# Goal:
All the entries need to be quoted exactly, apart from the pictures, which you should drop.

# Data for processing:
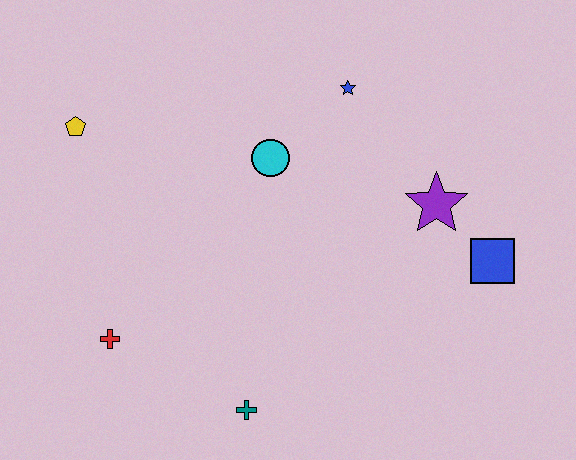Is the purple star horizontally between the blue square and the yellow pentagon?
Yes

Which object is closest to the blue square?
The purple star is closest to the blue square.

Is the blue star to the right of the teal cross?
Yes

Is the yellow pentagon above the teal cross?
Yes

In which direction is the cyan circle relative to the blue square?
The cyan circle is to the left of the blue square.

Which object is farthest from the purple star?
The yellow pentagon is farthest from the purple star.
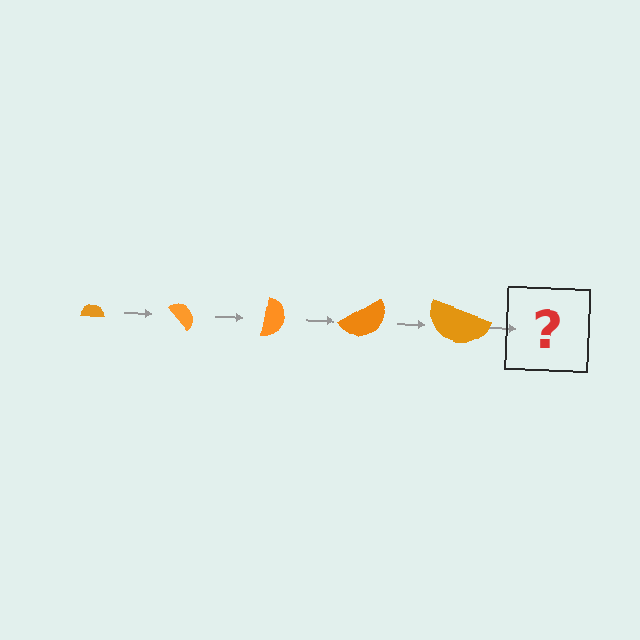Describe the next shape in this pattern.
It should be a semicircle, larger than the previous one and rotated 250 degrees clockwise from the start.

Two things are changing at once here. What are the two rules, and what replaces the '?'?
The two rules are that the semicircle grows larger each step and it rotates 50 degrees clockwise each step. The '?' should be a semicircle, larger than the previous one and rotated 250 degrees clockwise from the start.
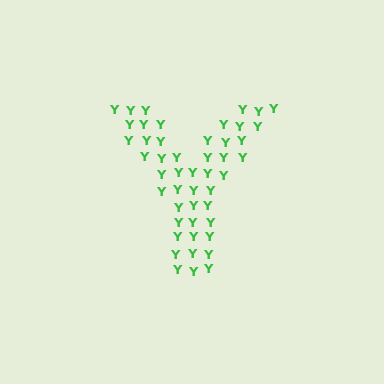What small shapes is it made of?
It is made of small letter Y's.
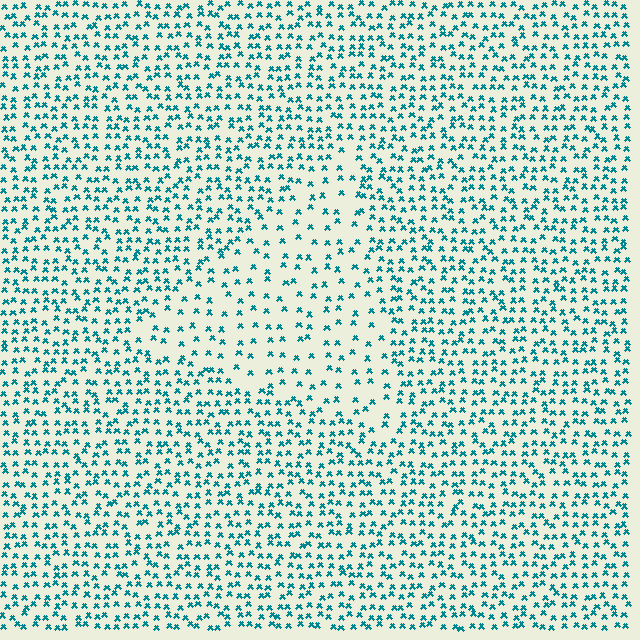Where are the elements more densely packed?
The elements are more densely packed outside the triangle boundary.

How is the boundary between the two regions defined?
The boundary is defined by a change in element density (approximately 2.0x ratio). All elements are the same color, size, and shape.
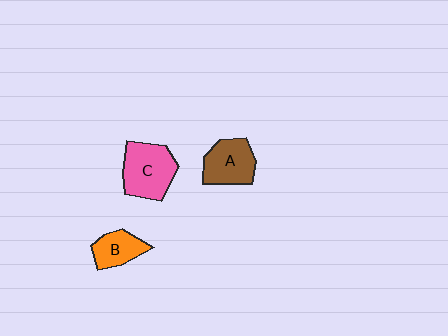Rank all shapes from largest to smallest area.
From largest to smallest: C (pink), A (brown), B (orange).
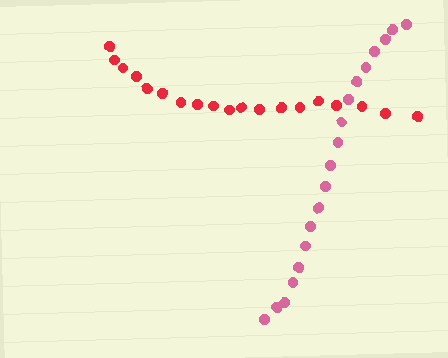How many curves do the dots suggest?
There are 2 distinct paths.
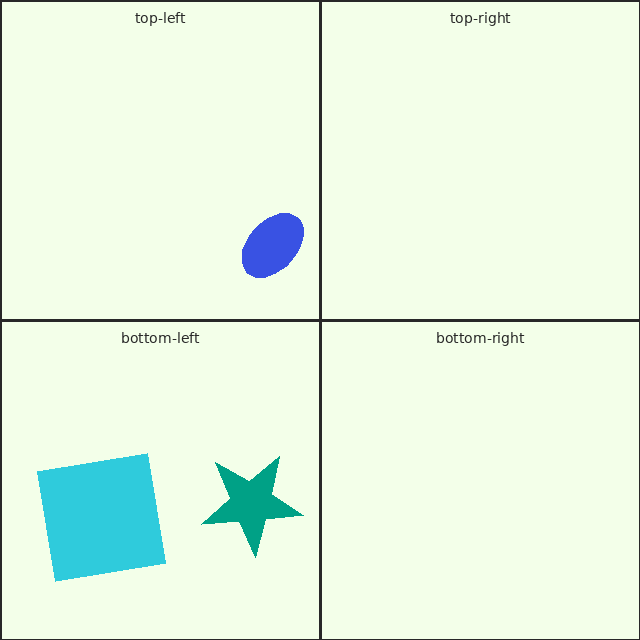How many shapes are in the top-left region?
1.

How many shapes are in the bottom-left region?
2.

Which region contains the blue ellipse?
The top-left region.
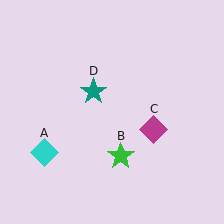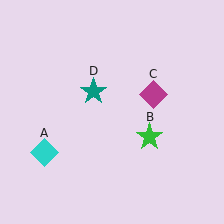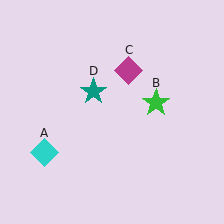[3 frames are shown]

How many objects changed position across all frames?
2 objects changed position: green star (object B), magenta diamond (object C).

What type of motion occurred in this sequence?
The green star (object B), magenta diamond (object C) rotated counterclockwise around the center of the scene.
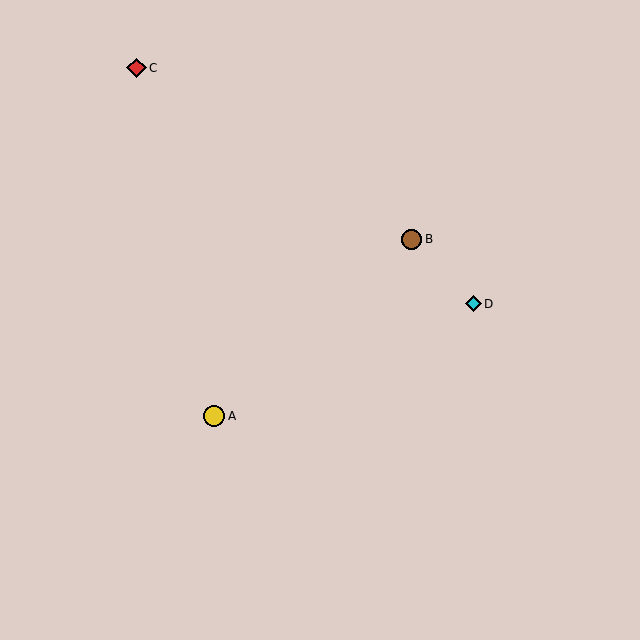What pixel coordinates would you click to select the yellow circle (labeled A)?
Click at (214, 416) to select the yellow circle A.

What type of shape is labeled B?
Shape B is a brown circle.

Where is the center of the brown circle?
The center of the brown circle is at (411, 239).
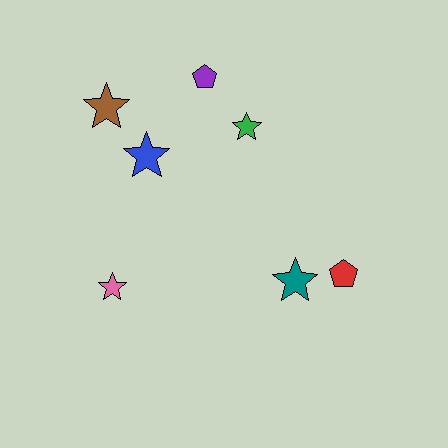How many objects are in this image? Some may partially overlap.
There are 7 objects.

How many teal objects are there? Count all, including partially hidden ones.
There is 1 teal object.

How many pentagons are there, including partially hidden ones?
There are 2 pentagons.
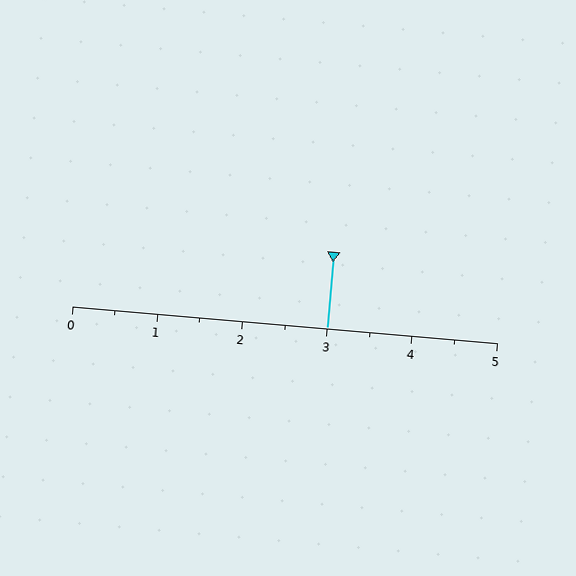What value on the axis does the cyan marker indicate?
The marker indicates approximately 3.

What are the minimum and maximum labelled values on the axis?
The axis runs from 0 to 5.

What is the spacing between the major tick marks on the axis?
The major ticks are spaced 1 apart.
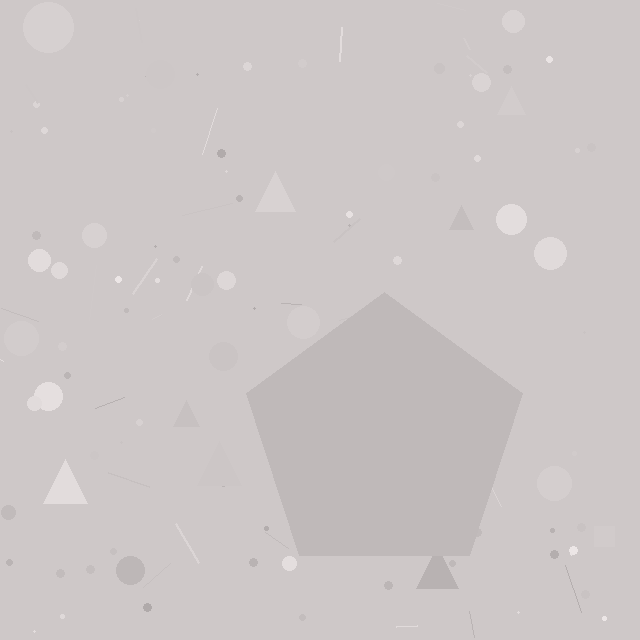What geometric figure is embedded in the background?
A pentagon is embedded in the background.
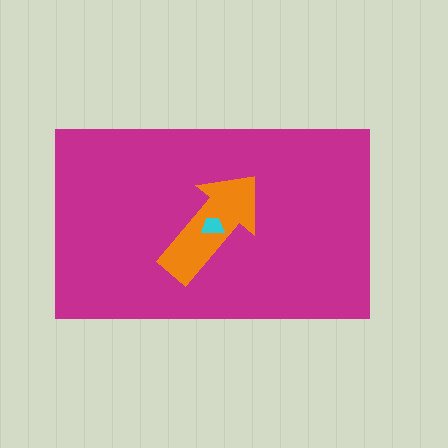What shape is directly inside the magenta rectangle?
The orange arrow.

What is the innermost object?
The cyan trapezoid.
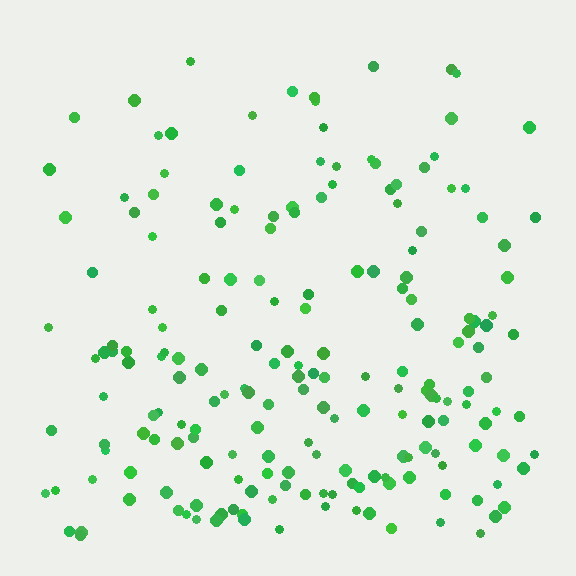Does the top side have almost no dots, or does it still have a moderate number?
Still a moderate number, just noticeably fewer than the bottom.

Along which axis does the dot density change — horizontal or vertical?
Vertical.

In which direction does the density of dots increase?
From top to bottom, with the bottom side densest.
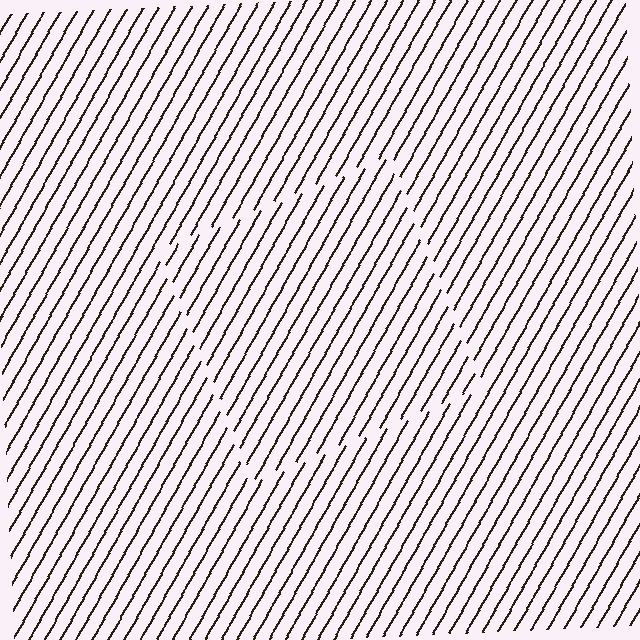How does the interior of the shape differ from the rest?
The interior of the shape contains the same grating, shifted by half a period — the contour is defined by the phase discontinuity where line-ends from the inner and outer gratings abut.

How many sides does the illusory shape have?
4 sides — the line-ends trace a square.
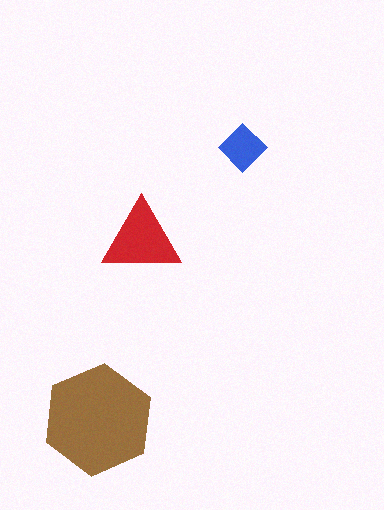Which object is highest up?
The blue diamond is topmost.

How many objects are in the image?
There are 3 objects in the image.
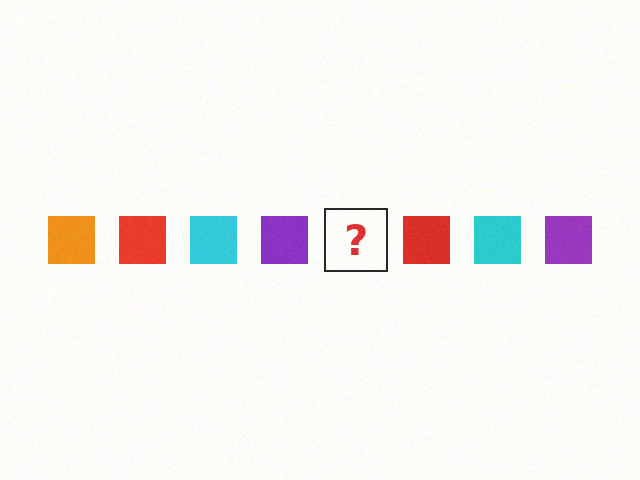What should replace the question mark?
The question mark should be replaced with an orange square.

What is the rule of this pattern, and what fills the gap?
The rule is that the pattern cycles through orange, red, cyan, purple squares. The gap should be filled with an orange square.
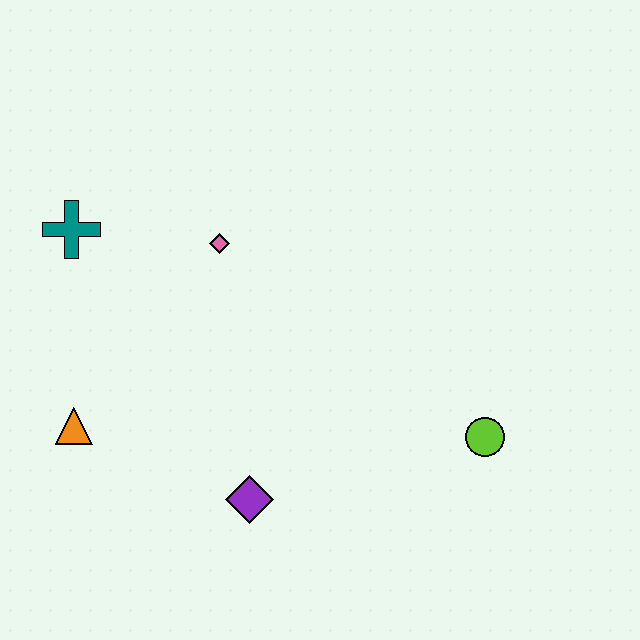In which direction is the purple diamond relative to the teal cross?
The purple diamond is below the teal cross.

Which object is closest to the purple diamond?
The orange triangle is closest to the purple diamond.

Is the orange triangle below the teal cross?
Yes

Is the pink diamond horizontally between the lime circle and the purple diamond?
No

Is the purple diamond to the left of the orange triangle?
No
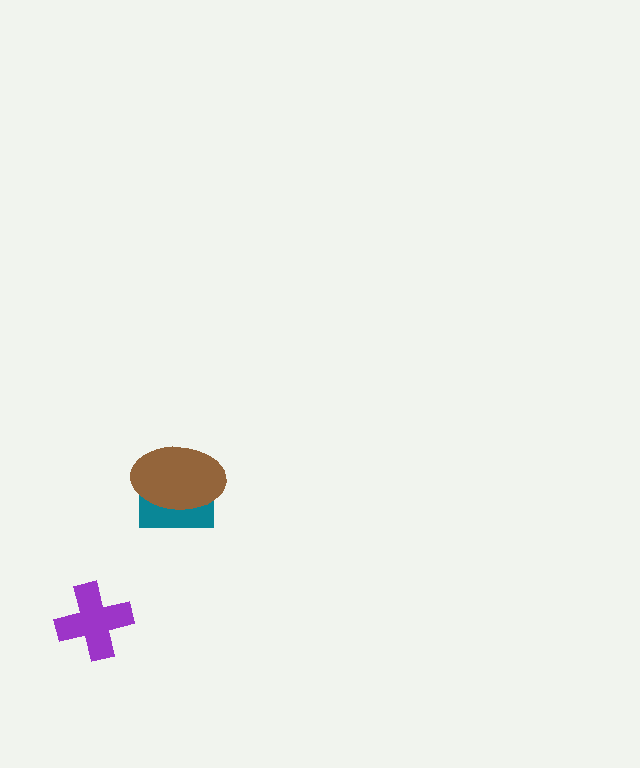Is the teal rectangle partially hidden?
Yes, it is partially covered by another shape.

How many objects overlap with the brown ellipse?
1 object overlaps with the brown ellipse.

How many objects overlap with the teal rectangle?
1 object overlaps with the teal rectangle.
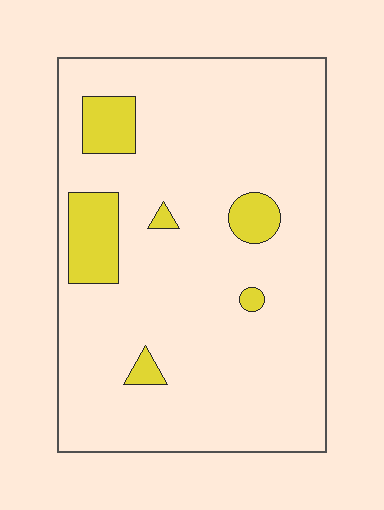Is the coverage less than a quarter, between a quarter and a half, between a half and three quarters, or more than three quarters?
Less than a quarter.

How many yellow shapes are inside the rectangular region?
6.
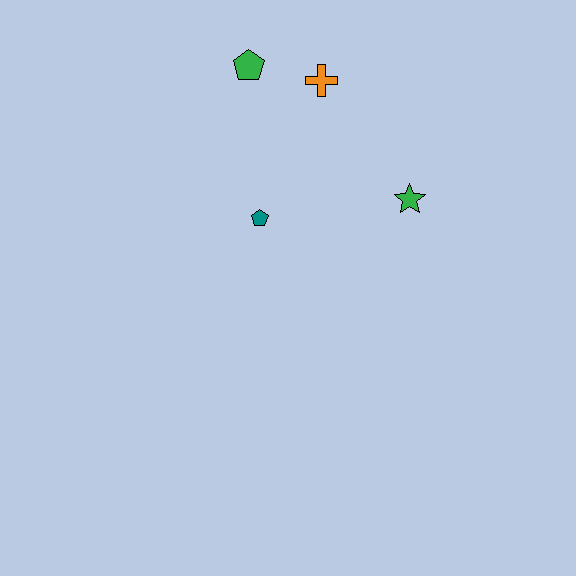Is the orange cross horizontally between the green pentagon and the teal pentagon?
No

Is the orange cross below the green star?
No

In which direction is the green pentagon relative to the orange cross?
The green pentagon is to the left of the orange cross.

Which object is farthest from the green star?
The green pentagon is farthest from the green star.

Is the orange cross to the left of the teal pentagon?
No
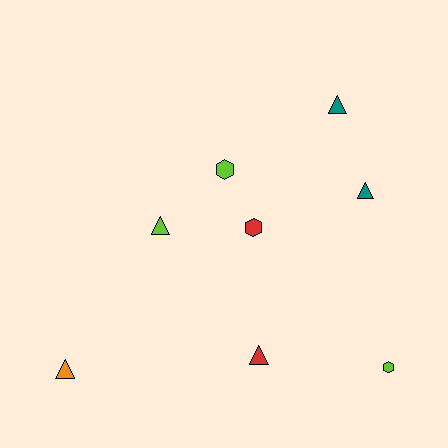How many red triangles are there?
There is 1 red triangle.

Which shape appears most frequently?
Triangle, with 5 objects.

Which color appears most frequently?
Lime, with 3 objects.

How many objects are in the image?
There are 8 objects.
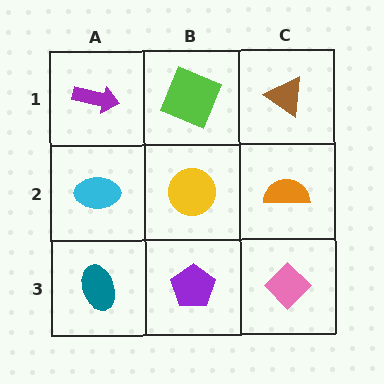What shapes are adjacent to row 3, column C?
An orange semicircle (row 2, column C), a purple pentagon (row 3, column B).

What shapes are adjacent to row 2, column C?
A brown triangle (row 1, column C), a pink diamond (row 3, column C), a yellow circle (row 2, column B).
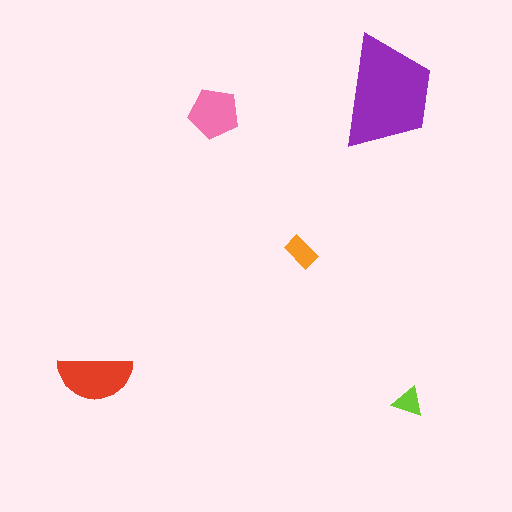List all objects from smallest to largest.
The lime triangle, the orange rectangle, the pink pentagon, the red semicircle, the purple trapezoid.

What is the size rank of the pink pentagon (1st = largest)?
3rd.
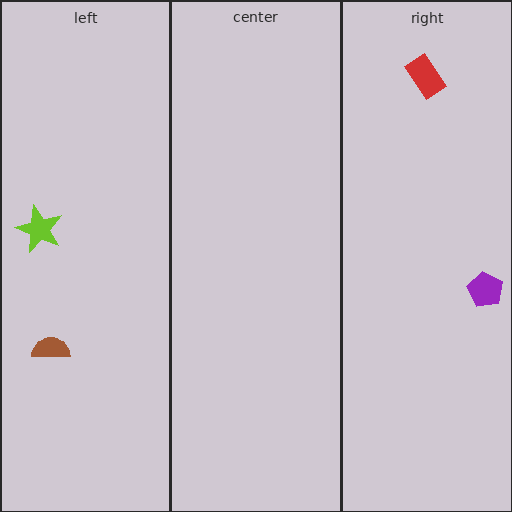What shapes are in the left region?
The lime star, the brown semicircle.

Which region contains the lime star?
The left region.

# Exercise output:
Is the purple star horizontally between the blue square and the yellow pentagon?
Yes

Which object is closest to the blue square?
The purple star is closest to the blue square.

Is the blue star to the right of the teal cross?
Yes

Is the yellow pentagon above the teal cross?
Yes

In which direction is the cyan circle relative to the blue square?
The cyan circle is to the left of the blue square.

Which object is farthest from the purple star?
The yellow pentagon is farthest from the purple star.
Describe the next shape in this pattern.
It should be a semicircle, larger than the previous one and rotated 250 degrees clockwise from the start.

Two things are changing at once here. What are the two rules, and what replaces the '?'?
The two rules are that the semicircle grows larger each step and it rotates 50 degrees clockwise each step. The '?' should be a semicircle, larger than the previous one and rotated 250 degrees clockwise from the start.
What small shapes is it made of?
It is made of small letter Y's.
Where are the elements more densely packed?
The elements are more densely packed outside the triangle boundary.

How is the boundary between the two regions defined?
The boundary is defined by a change in element density (approximately 2.0x ratio). All elements are the same color, size, and shape.
Rank all shapes from largest to smallest area.
From largest to smallest: C (pink), A (brown), B (orange).
How many curves do the dots suggest?
There are 2 distinct paths.
How many shapes are in the top-left region?
1.

How many shapes are in the bottom-left region?
2.

Which region contains the blue ellipse?
The top-left region.
[3 frames are shown]

How many objects changed position across all frames?
2 objects changed position: green star (object B), magenta diamond (object C).

What type of motion occurred in this sequence?
The green star (object B), magenta diamond (object C) rotated counterclockwise around the center of the scene.
What pixel coordinates would you click to select the yellow circle (labeled A)?
Click at (214, 416) to select the yellow circle A.

What type of shape is labeled B?
Shape B is a brown circle.

Where is the center of the brown circle?
The center of the brown circle is at (411, 239).
How many objects are in this image? Some may partially overlap.
There are 7 objects.

How many teal objects are there? Count all, including partially hidden ones.
There is 1 teal object.

How many pentagons are there, including partially hidden ones?
There are 2 pentagons.
What value on the axis does the cyan marker indicate?
The marker indicates approximately 3.

What are the minimum and maximum labelled values on the axis?
The axis runs from 0 to 5.

What is the spacing between the major tick marks on the axis?
The major ticks are spaced 1 apart.
What geometric figure is embedded in the background?
A pentagon is embedded in the background.
What shape is directly inside the magenta rectangle?
The orange arrow.

What is the innermost object?
The cyan trapezoid.
Does the top side have almost no dots, or does it still have a moderate number?
Still a moderate number, just noticeably fewer than the bottom.

Along which axis does the dot density change — horizontal or vertical?
Vertical.

In which direction does the density of dots increase?
From top to bottom, with the bottom side densest.
How does the interior of the shape differ from the rest?
The interior of the shape contains the same grating, shifted by half a period — the contour is defined by the phase discontinuity where line-ends from the inner and outer gratings abut.

How many sides does the illusory shape have?
4 sides — the line-ends trace a square.
Which object is highest up?
The blue diamond is topmost.

How many objects are in the image?
There are 3 objects in the image.
What should replace the question mark?
The question mark should be replaced with an orange square.

What is the rule of this pattern, and what fills the gap?
The rule is that the pattern cycles through orange, red, cyan, purple squares. The gap should be filled with an orange square.
In which direction is the purple diamond relative to the teal cross?
The purple diamond is below the teal cross.

Which object is closest to the purple diamond?
The orange triangle is closest to the purple diamond.

Is the orange triangle below the teal cross?
Yes

Is the pink diamond horizontally between the lime circle and the purple diamond?
No

Is the purple diamond to the left of the orange triangle?
No
Is the teal rectangle partially hidden?
Yes, it is partially covered by another shape.

How many objects overlap with the brown ellipse?
1 object overlaps with the brown ellipse.

How many objects overlap with the teal rectangle?
1 object overlaps with the teal rectangle.
Is the coverage less than a quarter, between a quarter and a half, between a half and three quarters, or more than three quarters?
Less than a quarter.

How many yellow shapes are inside the rectangular region?
6.
Is the orange cross horizontally between the green pentagon and the teal pentagon?
No

Is the orange cross below the green star?
No

In which direction is the green pentagon relative to the orange cross?
The green pentagon is to the left of the orange cross.

Which object is farthest from the green star?
The green pentagon is farthest from the green star.

Is the orange cross to the left of the teal pentagon?
No
How many red triangles are there?
There is 1 red triangle.

Which shape appears most frequently?
Triangle, with 5 objects.

Which color appears most frequently?
Lime, with 3 objects.

How many objects are in the image?
There are 8 objects.
What shapes are adjacent to row 3, column C?
An orange semicircle (row 2, column C), a purple pentagon (row 3, column B).

What shapes are adjacent to row 2, column C?
A brown triangle (row 1, column C), a pink diamond (row 3, column C), a yellow circle (row 2, column B).
List all objects from smallest to largest.
The lime triangle, the orange rectangle, the pink pentagon, the red semicircle, the purple trapezoid.

What is the size rank of the pink pentagon (1st = largest)?
3rd.
What shapes are in the left region?
The lime star, the brown semicircle.

Which region contains the lime star?
The left region.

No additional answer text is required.